Set exercise:
Copy all the entries below exactly, but not the pictures.

··· Records supplied

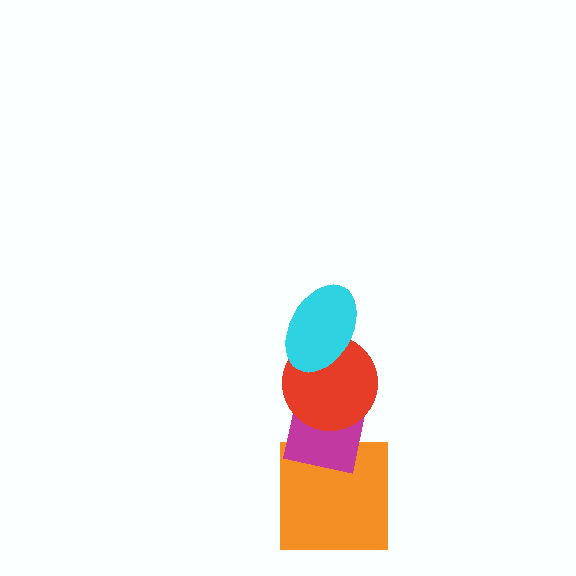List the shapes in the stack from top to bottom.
From top to bottom: the cyan ellipse, the red circle, the magenta square, the orange square.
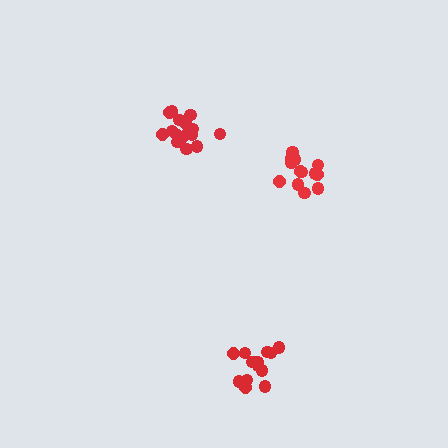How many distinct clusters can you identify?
There are 3 distinct clusters.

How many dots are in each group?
Group 1: 16 dots, Group 2: 13 dots, Group 3: 13 dots (42 total).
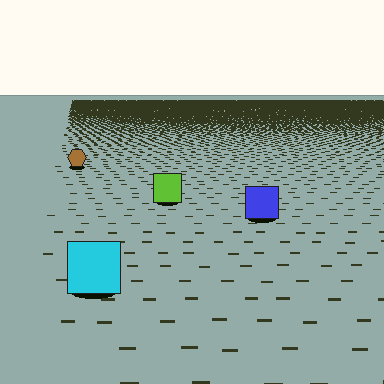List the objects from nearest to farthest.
From nearest to farthest: the cyan square, the blue square, the lime square, the brown hexagon.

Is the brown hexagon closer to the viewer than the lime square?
No. The lime square is closer — you can tell from the texture gradient: the ground texture is coarser near it.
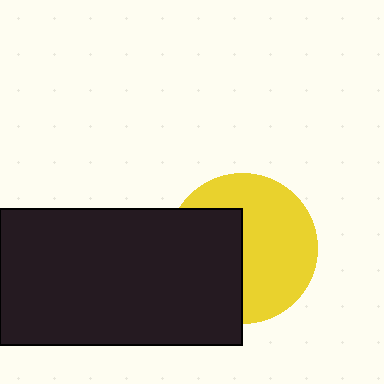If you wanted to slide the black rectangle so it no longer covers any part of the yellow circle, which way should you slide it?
Slide it left — that is the most direct way to separate the two shapes.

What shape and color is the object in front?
The object in front is a black rectangle.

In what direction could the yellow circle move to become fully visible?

······

Answer for the task:
List the shapes in the stack from top to bottom.
From top to bottom: the cyan ellipse, the red circle, the magenta square, the orange square.
How many distinct clusters can you identify?
There are 3 distinct clusters.

How many dots are in each group?
Group 1: 16 dots, Group 2: 13 dots, Group 3: 13 dots (42 total).
List the objects from nearest to farthest.
From nearest to farthest: the cyan square, the blue square, the lime square, the brown hexagon.

Is the brown hexagon closer to the viewer than the lime square?
No. The lime square is closer — you can tell from the texture gradient: the ground texture is coarser near it.
If you wanted to slide the black rectangle so it no longer covers any part of the yellow circle, which way should you slide it?
Slide it left — that is the most direct way to separate the two shapes.

What shape and color is the object in front?
The object in front is a black rectangle.

In what direction could the yellow circle move to become fully visible?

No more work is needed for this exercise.